Activity: An unchanged copy of every record below, without pictures, is the goal.
Entries shown: Begin
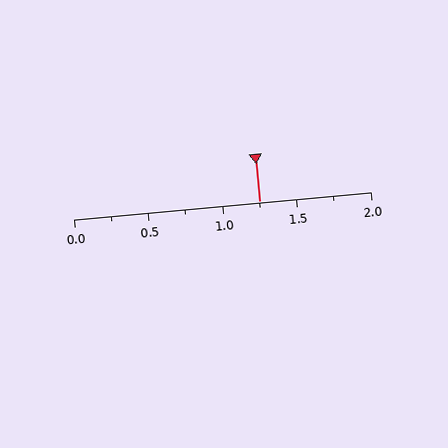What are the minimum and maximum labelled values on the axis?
The axis runs from 0.0 to 2.0.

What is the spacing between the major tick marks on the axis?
The major ticks are spaced 0.5 apart.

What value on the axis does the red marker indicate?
Entries shown: End
Result below:
What are the minimum and maximum labelled values on the axis?
The axis runs from 0.0 to 2.0.

What is the spacing between the major tick marks on the axis?
The major ticks are spaced 0.5 apart.

What value on the axis does the red marker indicate?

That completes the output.